__Records for this task__.
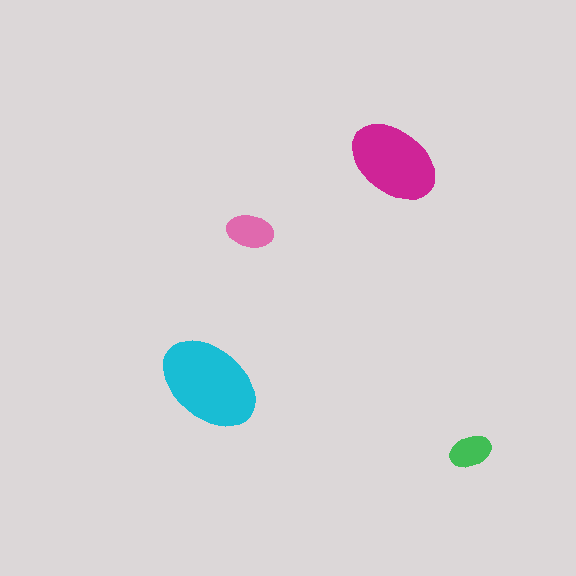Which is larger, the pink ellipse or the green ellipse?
The pink one.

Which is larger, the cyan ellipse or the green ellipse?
The cyan one.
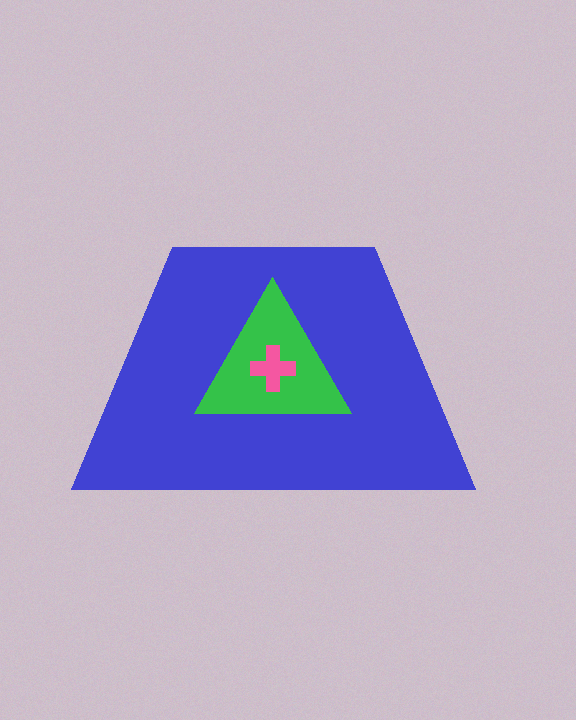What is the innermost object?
The pink cross.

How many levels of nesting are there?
3.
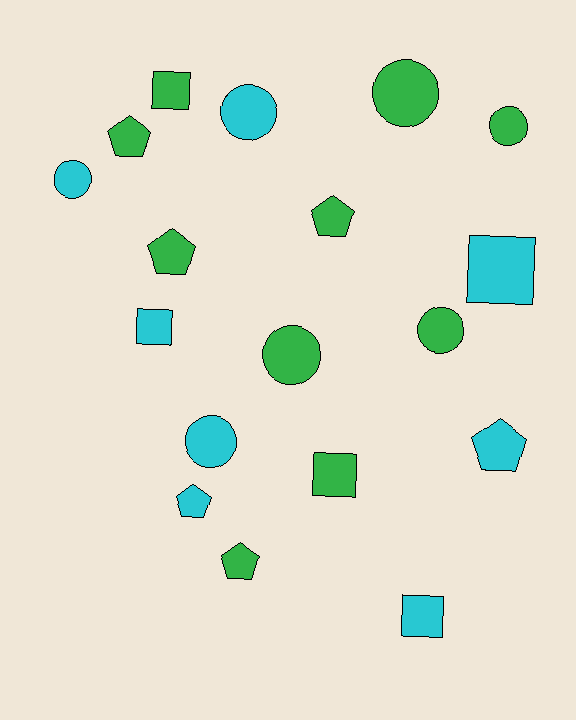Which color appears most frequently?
Green, with 10 objects.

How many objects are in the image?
There are 18 objects.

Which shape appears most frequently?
Circle, with 7 objects.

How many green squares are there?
There are 2 green squares.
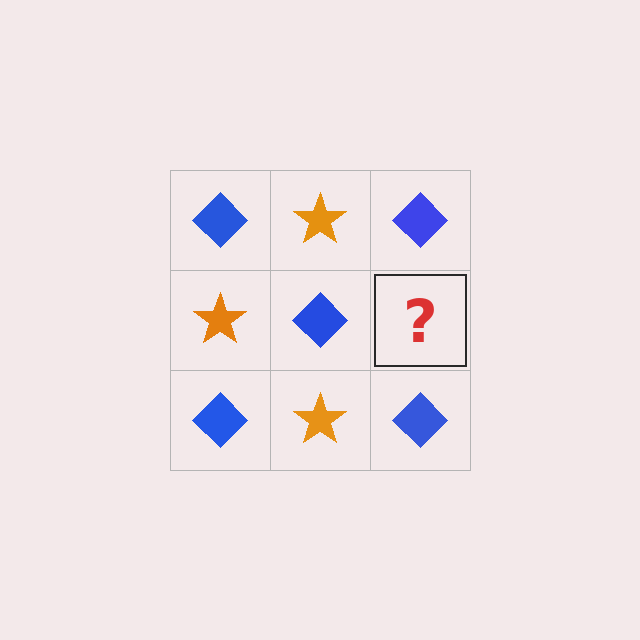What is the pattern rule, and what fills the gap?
The rule is that it alternates blue diamond and orange star in a checkerboard pattern. The gap should be filled with an orange star.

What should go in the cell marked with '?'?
The missing cell should contain an orange star.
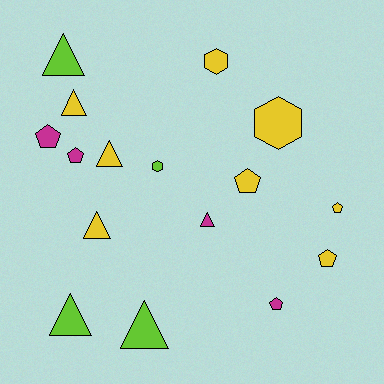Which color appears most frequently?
Yellow, with 8 objects.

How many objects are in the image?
There are 16 objects.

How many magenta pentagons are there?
There are 3 magenta pentagons.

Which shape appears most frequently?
Triangle, with 7 objects.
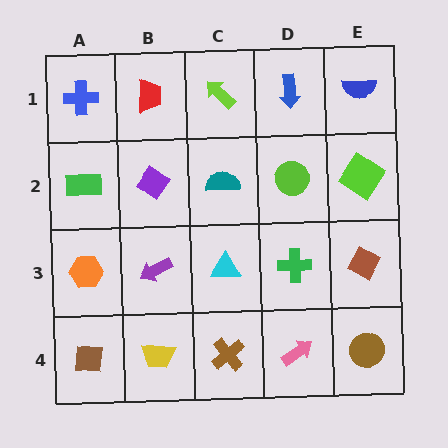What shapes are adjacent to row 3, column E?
A lime diamond (row 2, column E), a brown circle (row 4, column E), a green cross (row 3, column D).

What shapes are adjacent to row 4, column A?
An orange hexagon (row 3, column A), a yellow trapezoid (row 4, column B).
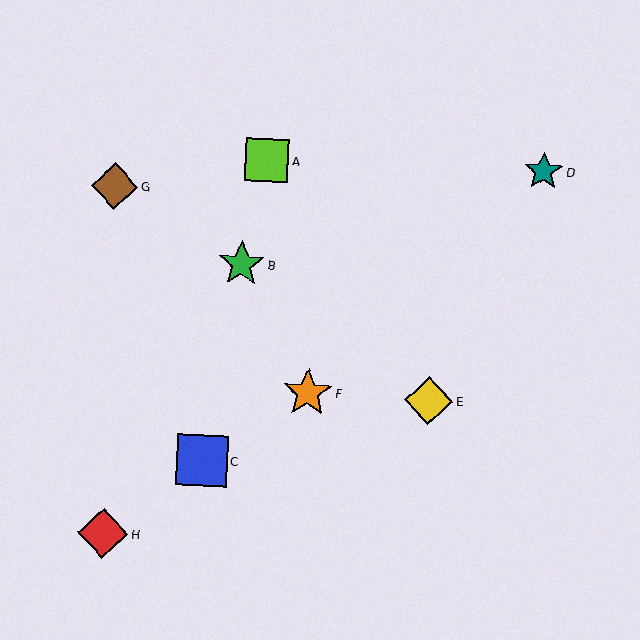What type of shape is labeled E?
Shape E is a yellow diamond.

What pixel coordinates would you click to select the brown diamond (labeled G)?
Click at (115, 186) to select the brown diamond G.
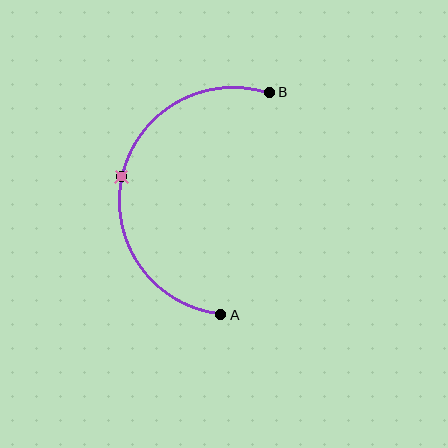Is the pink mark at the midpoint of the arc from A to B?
Yes. The pink mark lies on the arc at equal arc-length from both A and B — it is the arc midpoint.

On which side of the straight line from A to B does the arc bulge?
The arc bulges to the left of the straight line connecting A and B.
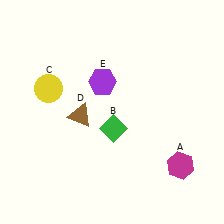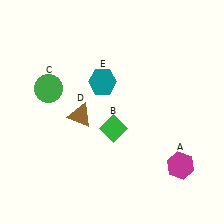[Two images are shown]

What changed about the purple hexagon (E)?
In Image 1, E is purple. In Image 2, it changed to teal.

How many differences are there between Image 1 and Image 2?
There are 2 differences between the two images.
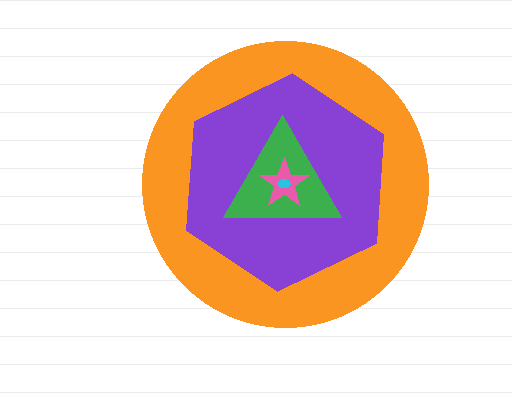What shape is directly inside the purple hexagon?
The green triangle.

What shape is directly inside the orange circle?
The purple hexagon.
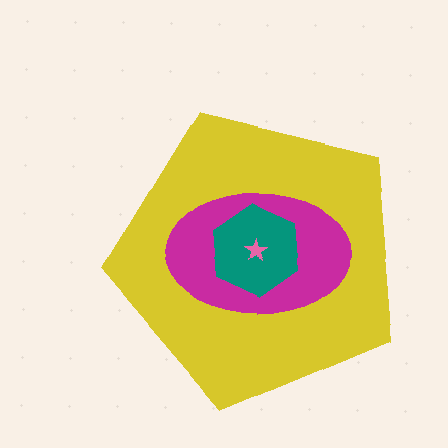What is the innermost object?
The pink star.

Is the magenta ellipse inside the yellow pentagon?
Yes.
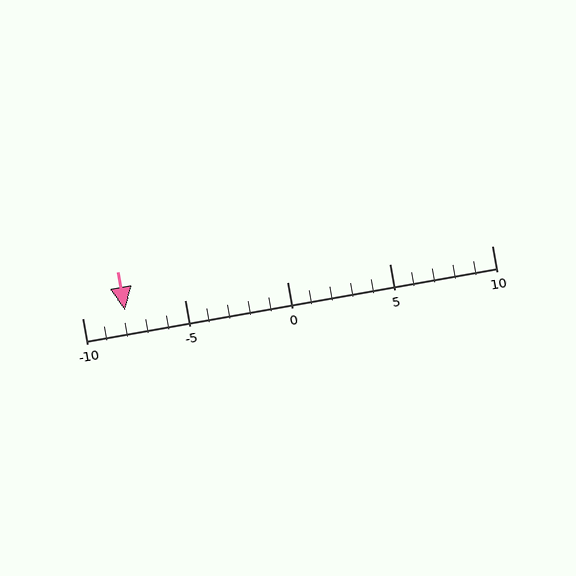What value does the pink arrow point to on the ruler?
The pink arrow points to approximately -8.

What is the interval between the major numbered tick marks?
The major tick marks are spaced 5 units apart.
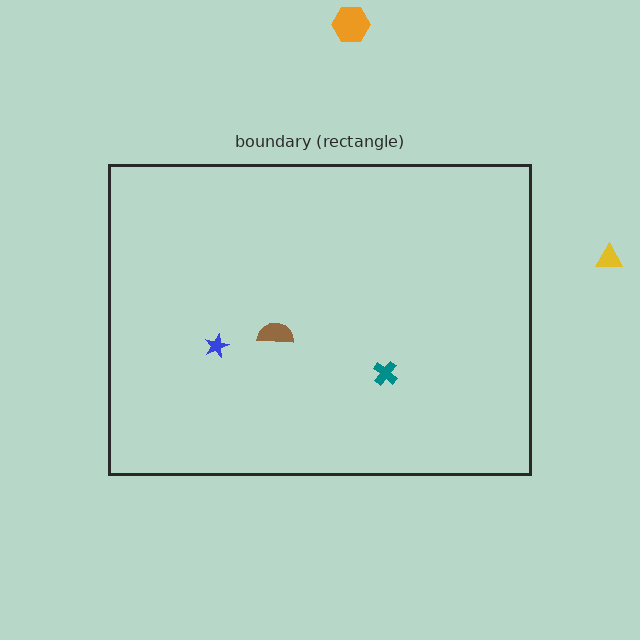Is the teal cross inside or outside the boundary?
Inside.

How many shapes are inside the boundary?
3 inside, 2 outside.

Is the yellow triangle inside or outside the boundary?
Outside.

__Problem details__.
Write out every line above exactly as it is, leaving out the pictures.

__Task answer__.
Which is larger, the pink ellipse or the green ellipse?
The pink one.

Which is larger, the cyan ellipse or the green ellipse?
The cyan one.
What is the innermost object?
The pink cross.

How many levels of nesting are there?
3.
Which color appears most frequently?
Green, with 10 objects.

How many objects are in the image?
There are 18 objects.

Which shape appears most frequently?
Circle, with 7 objects.

How many green squares are there?
There are 2 green squares.
What is the pattern rule, and what fills the gap?
The rule is that it alternates blue diamond and orange star in a checkerboard pattern. The gap should be filled with an orange star.

What should go in the cell marked with '?'?
The missing cell should contain an orange star.
Which color appears most frequently?
Yellow, with 8 objects.

How many objects are in the image?
There are 16 objects.

How many magenta pentagons are there?
There are 3 magenta pentagons.

Which shape appears most frequently?
Triangle, with 7 objects.
What shapes are adjacent to row 3, column E?
A lime diamond (row 2, column E), a brown circle (row 4, column E), a green cross (row 3, column D).

What shapes are adjacent to row 4, column A?
An orange hexagon (row 3, column A), a yellow trapezoid (row 4, column B).
What type of shape is labeled E?
Shape E is a yellow diamond.

What pixel coordinates would you click to select the brown diamond (labeled G)?
Click at (115, 186) to select the brown diamond G.
Is the pink mark at the midpoint of the arc from A to B?
Yes. The pink mark lies on the arc at equal arc-length from both A and B — it is the arc midpoint.

On which side of the straight line from A to B does the arc bulge?
The arc bulges to the left of the straight line connecting A and B.
[Two images are shown]

What changed about the purple hexagon (E)?
In Image 1, E is purple. In Image 2, it changed to teal.

How many differences are there between Image 1 and Image 2?
There are 2 differences between the two images.
What shape is directly inside the purple hexagon?
The green triangle.

What shape is directly inside the orange circle?
The purple hexagon.
What is the innermost object?
The pink star.

Is the magenta ellipse inside the yellow pentagon?
Yes.
What value does the pink arrow point to on the ruler?
The pink arrow points to approximately -8.

What is the interval between the major numbered tick marks?
The major tick marks are spaced 5 units apart.
Is the teal cross inside or outside the boundary?
Inside.

How many shapes are inside the boundary?
3 inside, 2 outside.

Is the yellow triangle inside or outside the boundary?
Outside.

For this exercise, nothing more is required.